[Geometric perception data]
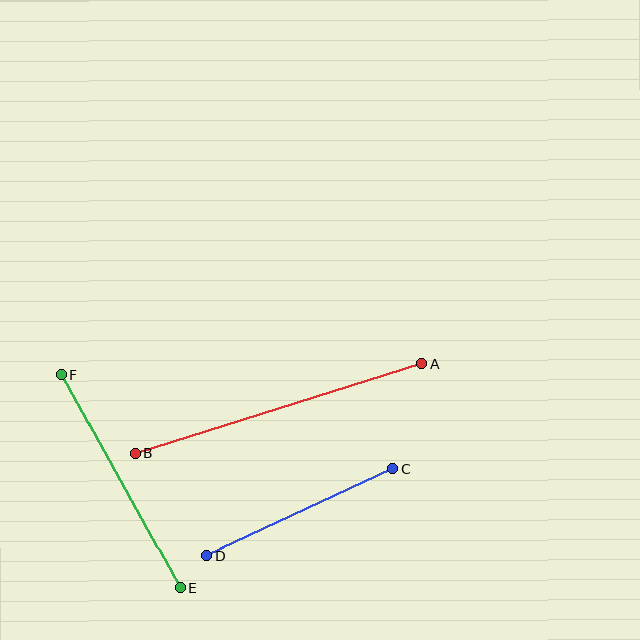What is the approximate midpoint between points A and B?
The midpoint is at approximately (279, 409) pixels.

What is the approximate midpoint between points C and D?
The midpoint is at approximately (300, 512) pixels.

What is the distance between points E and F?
The distance is approximately 244 pixels.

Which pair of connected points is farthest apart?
Points A and B are farthest apart.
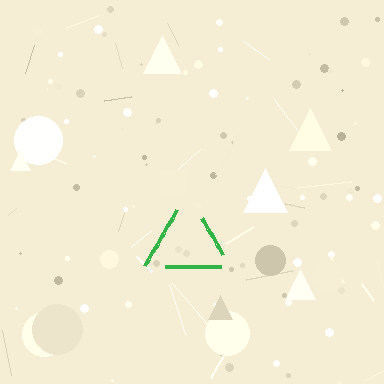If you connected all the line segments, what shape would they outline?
They would outline a triangle.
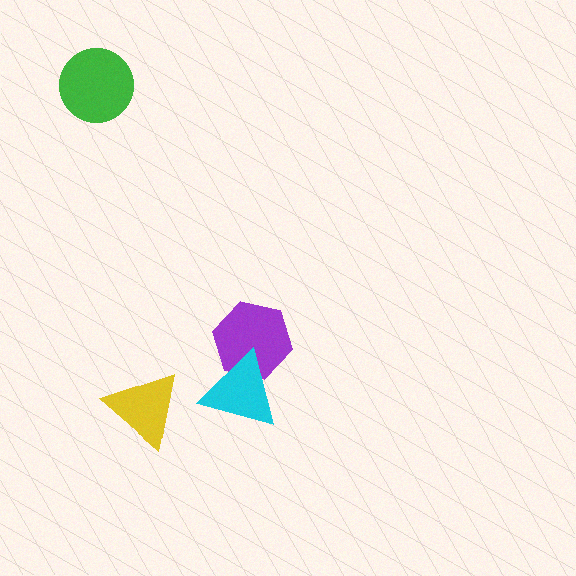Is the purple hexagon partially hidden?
Yes, it is partially covered by another shape.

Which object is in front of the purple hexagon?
The cyan triangle is in front of the purple hexagon.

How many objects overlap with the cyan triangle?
1 object overlaps with the cyan triangle.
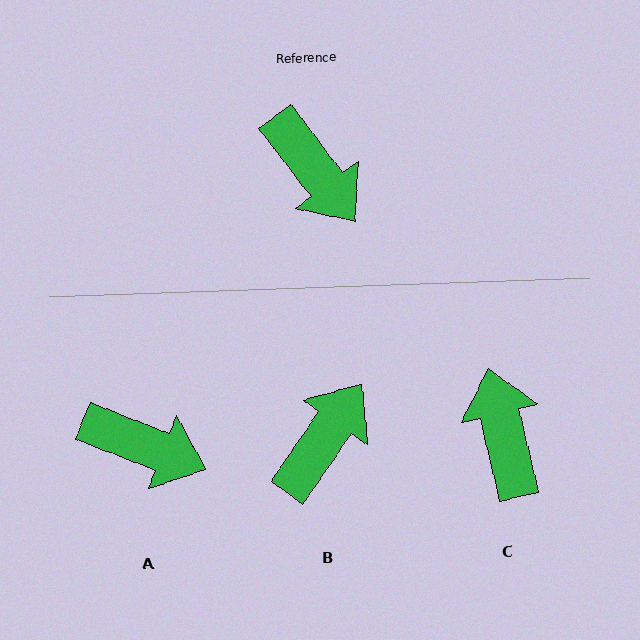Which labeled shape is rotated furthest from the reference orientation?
C, about 156 degrees away.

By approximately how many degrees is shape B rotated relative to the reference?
Approximately 108 degrees counter-clockwise.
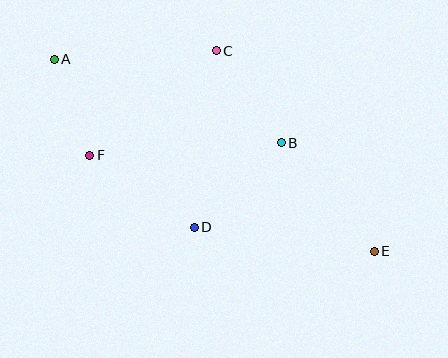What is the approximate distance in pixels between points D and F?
The distance between D and F is approximately 127 pixels.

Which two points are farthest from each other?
Points A and E are farthest from each other.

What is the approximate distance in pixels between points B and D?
The distance between B and D is approximately 121 pixels.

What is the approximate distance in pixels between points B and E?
The distance between B and E is approximately 143 pixels.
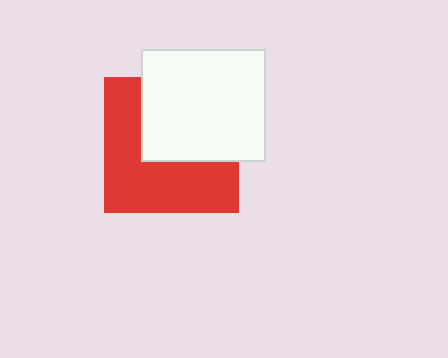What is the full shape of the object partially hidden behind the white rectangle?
The partially hidden object is a red square.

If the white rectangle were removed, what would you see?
You would see the complete red square.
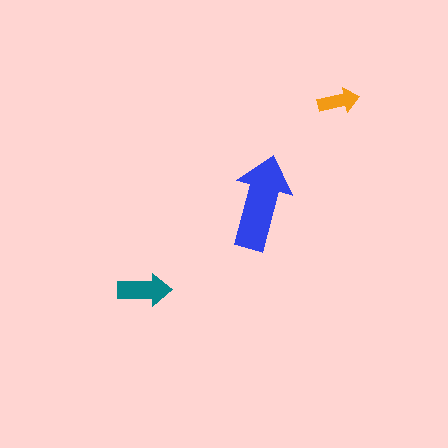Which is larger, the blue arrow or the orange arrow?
The blue one.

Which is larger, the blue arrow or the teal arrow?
The blue one.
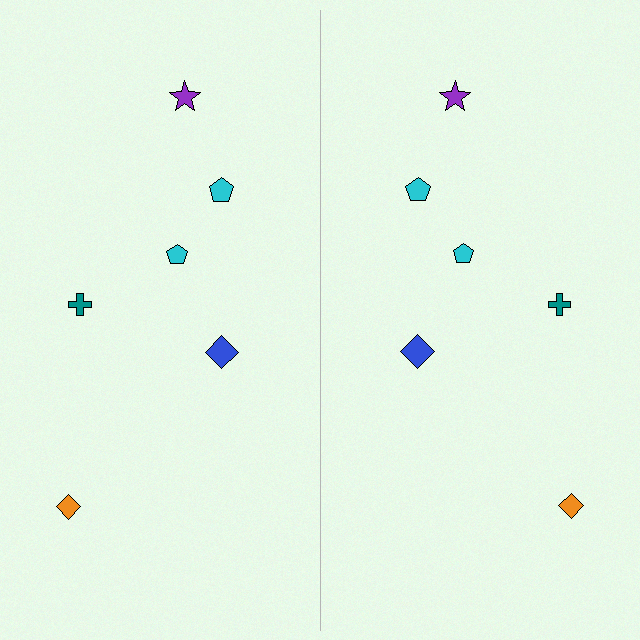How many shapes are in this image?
There are 12 shapes in this image.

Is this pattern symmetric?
Yes, this pattern has bilateral (reflection) symmetry.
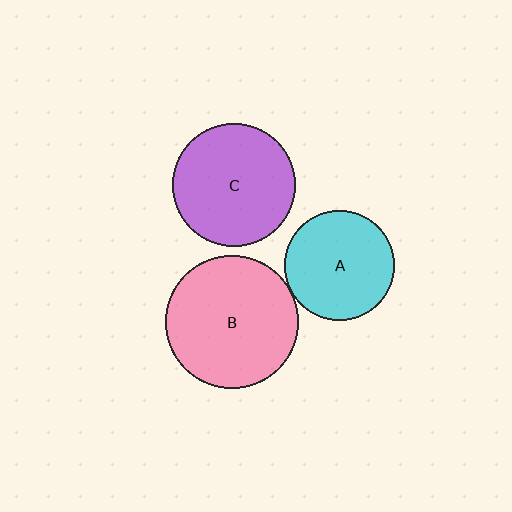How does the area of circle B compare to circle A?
Approximately 1.5 times.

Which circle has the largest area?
Circle B (pink).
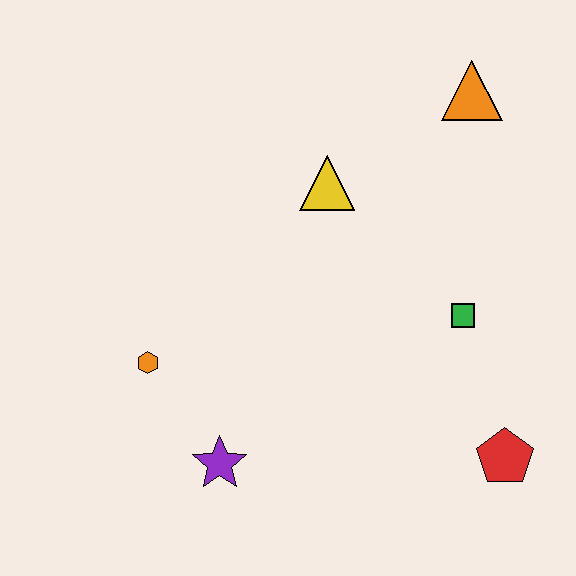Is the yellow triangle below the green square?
No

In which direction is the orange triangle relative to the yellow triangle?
The orange triangle is to the right of the yellow triangle.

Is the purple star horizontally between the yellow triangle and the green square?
No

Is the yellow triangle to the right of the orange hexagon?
Yes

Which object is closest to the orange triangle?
The yellow triangle is closest to the orange triangle.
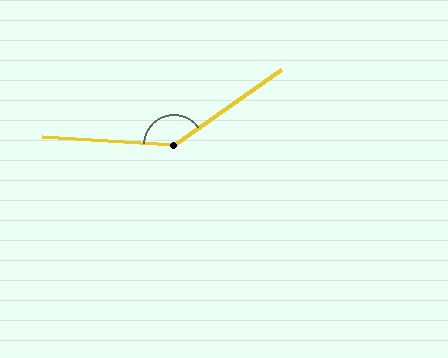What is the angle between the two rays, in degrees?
Approximately 141 degrees.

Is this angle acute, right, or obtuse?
It is obtuse.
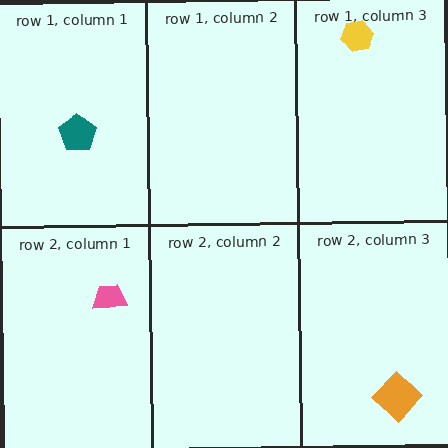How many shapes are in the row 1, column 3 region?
1.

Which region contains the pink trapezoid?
The row 2, column 1 region.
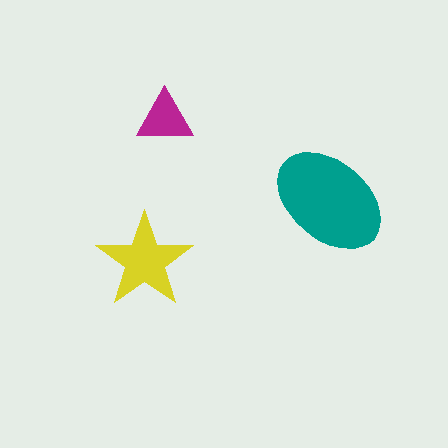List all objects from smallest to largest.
The magenta triangle, the yellow star, the teal ellipse.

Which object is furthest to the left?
The yellow star is leftmost.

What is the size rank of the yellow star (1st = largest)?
2nd.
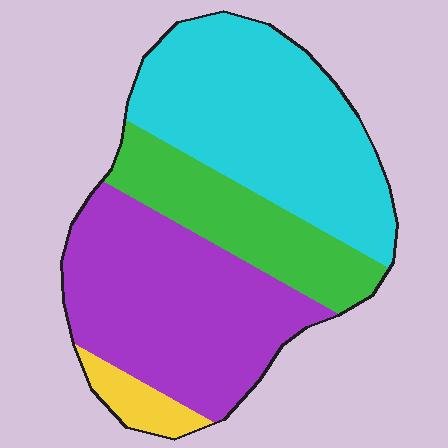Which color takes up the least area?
Yellow, at roughly 5%.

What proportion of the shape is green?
Green takes up between a sixth and a third of the shape.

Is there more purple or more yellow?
Purple.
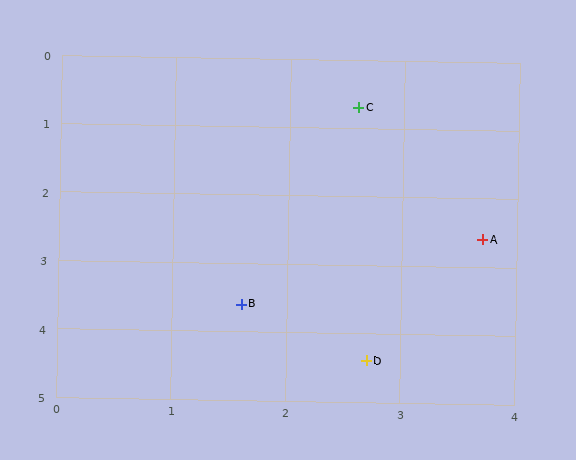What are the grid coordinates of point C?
Point C is at approximately (2.6, 0.7).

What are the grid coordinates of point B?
Point B is at approximately (1.6, 3.6).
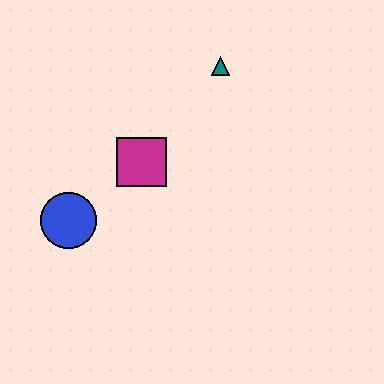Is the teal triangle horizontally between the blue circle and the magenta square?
No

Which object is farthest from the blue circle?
The teal triangle is farthest from the blue circle.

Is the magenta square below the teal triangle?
Yes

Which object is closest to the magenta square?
The blue circle is closest to the magenta square.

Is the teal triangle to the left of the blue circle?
No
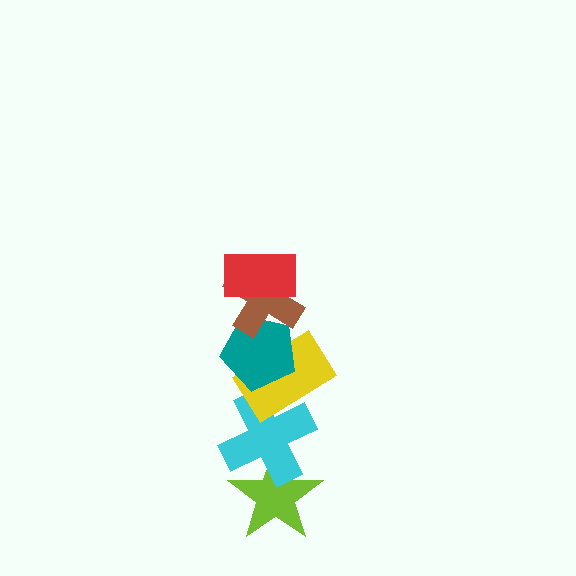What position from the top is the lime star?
The lime star is 6th from the top.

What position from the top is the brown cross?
The brown cross is 2nd from the top.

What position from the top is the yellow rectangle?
The yellow rectangle is 4th from the top.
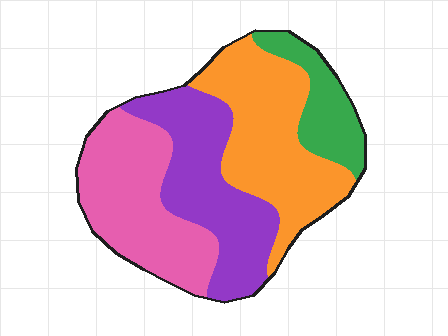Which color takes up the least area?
Green, at roughly 10%.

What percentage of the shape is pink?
Pink covers 29% of the shape.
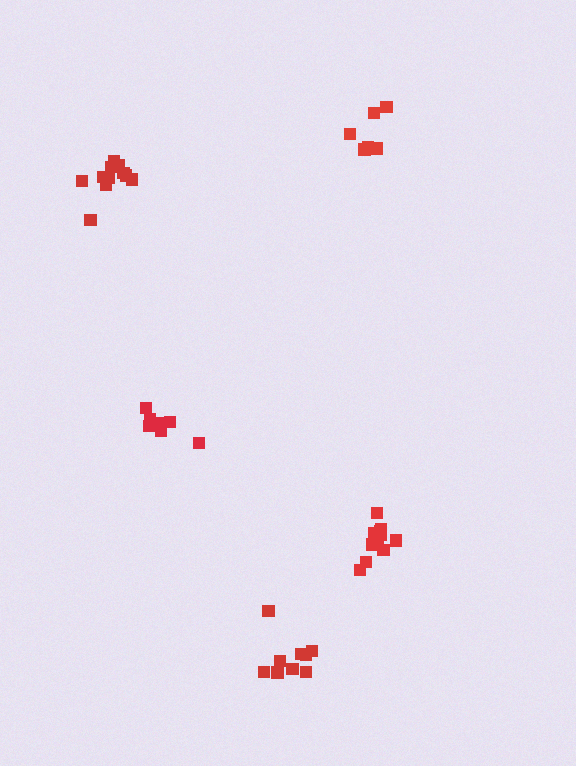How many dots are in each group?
Group 1: 11 dots, Group 2: 11 dots, Group 3: 8 dots, Group 4: 6 dots, Group 5: 10 dots (46 total).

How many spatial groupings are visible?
There are 5 spatial groupings.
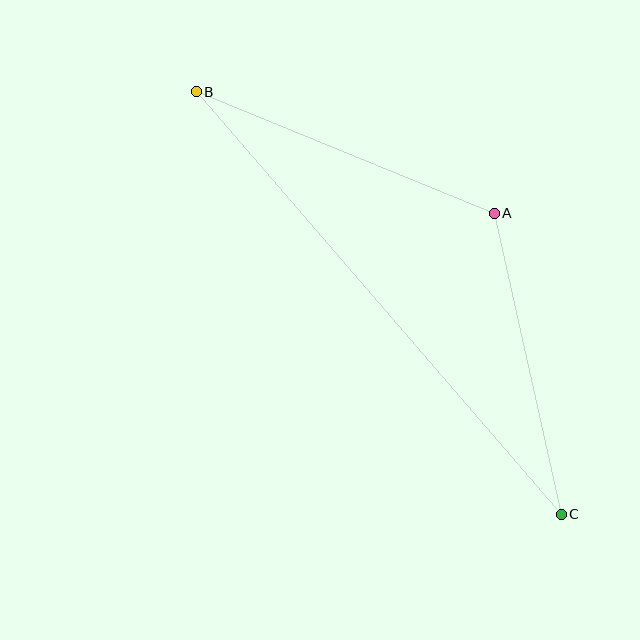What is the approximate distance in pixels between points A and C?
The distance between A and C is approximately 308 pixels.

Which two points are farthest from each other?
Points B and C are farthest from each other.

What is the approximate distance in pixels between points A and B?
The distance between A and B is approximately 322 pixels.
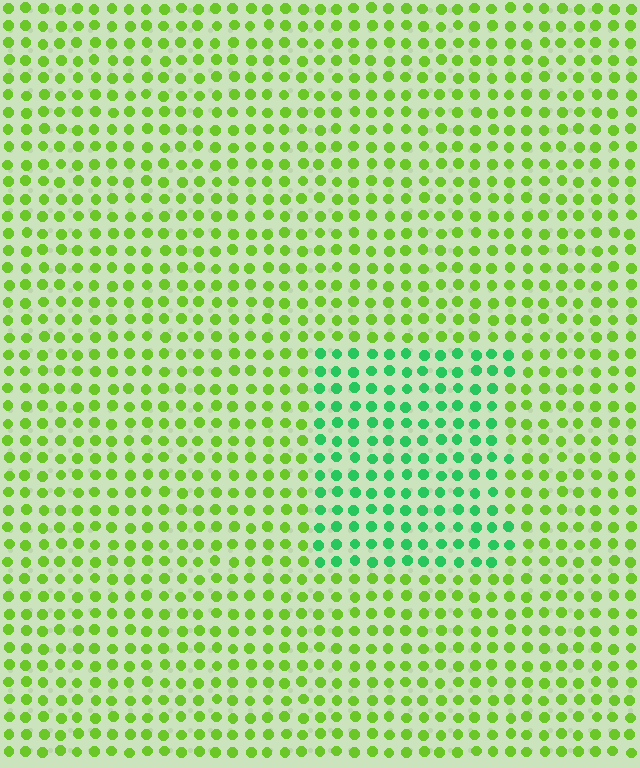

#### [EXERCISE BRIEF]
Would you set down the listing exactly, omitting pictures?

#### [SOLUTION BELOW]
What is the approximate midpoint between points A and B?
The midpoint is at approximately (279, 409) pixels.

What is the approximate midpoint between points C and D?
The midpoint is at approximately (300, 512) pixels.

What is the distance between points E and F?
The distance is approximately 244 pixels.

Which pair of connected points is farthest apart?
Points A and B are farthest apart.
If you connected all the line segments, what shape would they outline?
They would outline a triangle.
Is the purple hexagon partially hidden?
Yes, it is partially covered by another shape.

Which object is in front of the purple hexagon?
The cyan triangle is in front of the purple hexagon.

How many objects overlap with the cyan triangle?
1 object overlaps with the cyan triangle.
Which labeled shape is rotated furthest from the reference orientation?
C, about 156 degrees away.

By approximately how many degrees is shape B rotated relative to the reference?
Approximately 108 degrees counter-clockwise.
What is the approximate distance in pixels between points D and F?
The distance between D and F is approximately 127 pixels.

Which two points are farthest from each other?
Points A and E are farthest from each other.

What is the approximate distance in pixels between points B and D?
The distance between B and D is approximately 121 pixels.

What is the approximate distance in pixels between points B and E?
The distance between B and E is approximately 143 pixels.
What is the full shape of the object partially hidden behind the white rectangle?
The partially hidden object is a red square.

If the white rectangle were removed, what would you see?
You would see the complete red square.
Which is larger, the blue arrow or the orange arrow?
The blue one.

Which is larger, the blue arrow or the teal arrow?
The blue one.
How many shapes are in this image?
There are 12 shapes in this image.

Is this pattern symmetric?
Yes, this pattern has bilateral (reflection) symmetry.
How does the area of circle B compare to circle A?
Approximately 1.5 times.

Which circle has the largest area?
Circle B (pink).
Is the yellow triangle below the green square?
No

In which direction is the orange triangle relative to the yellow triangle?
The orange triangle is to the right of the yellow triangle.

Is the purple star horizontally between the yellow triangle and the green square?
No

Is the yellow triangle to the right of the orange hexagon?
Yes

Which object is closest to the orange triangle?
The yellow triangle is closest to the orange triangle.
What is the angle between the two rays, in degrees?
Approximately 141 degrees.

Is this angle acute, right, or obtuse?
It is obtuse.
How many shapes are in the row 1, column 3 region?
1.

Which region contains the pink trapezoid?
The row 2, column 1 region.
List all objects from smallest to largest.
The magenta triangle, the yellow star, the teal ellipse.

Which object is furthest to the left?
The yellow star is leftmost.

What is the size rank of the yellow star (1st = largest)?
2nd.
Which color takes up the least area?
Yellow, at roughly 5%.

What proportion of the shape is green?
Green takes up between a sixth and a third of the shape.

Is there more purple or more yellow?
Purple.
What are the grid coordinates of point C?
Point C is at approximately (2.6, 0.7).

What are the grid coordinates of point B?
Point B is at approximately (1.6, 3.6).
Is the teal triangle horizontally between the blue circle and the magenta square?
No

Which object is farthest from the blue circle?
The teal triangle is farthest from the blue circle.

Is the magenta square below the teal triangle?
Yes

Which object is closest to the magenta square?
The blue circle is closest to the magenta square.

Is the teal triangle to the left of the blue circle?
No
What position from the top is the lime star?
The lime star is 6th from the top.

What position from the top is the brown cross?
The brown cross is 2nd from the top.

What position from the top is the yellow rectangle?
The yellow rectangle is 4th from the top.
Which color takes up the least area?
Green, at roughly 10%.

What percentage of the shape is pink?
Pink covers 29% of the shape.
How many dots are in each group?
Group 1: 11 dots, Group 2: 11 dots, Group 3: 8 dots, Group 4: 6 dots, Group 5: 10 dots (46 total).

How many spatial groupings are visible?
There are 5 spatial groupings.
What is the approximate distance in pixels between points A and C?
The distance between A and C is approximately 308 pixels.

Which two points are farthest from each other?
Points B and C are farthest from each other.

What is the approximate distance in pixels between points A and B?
The distance between A and B is approximately 322 pixels.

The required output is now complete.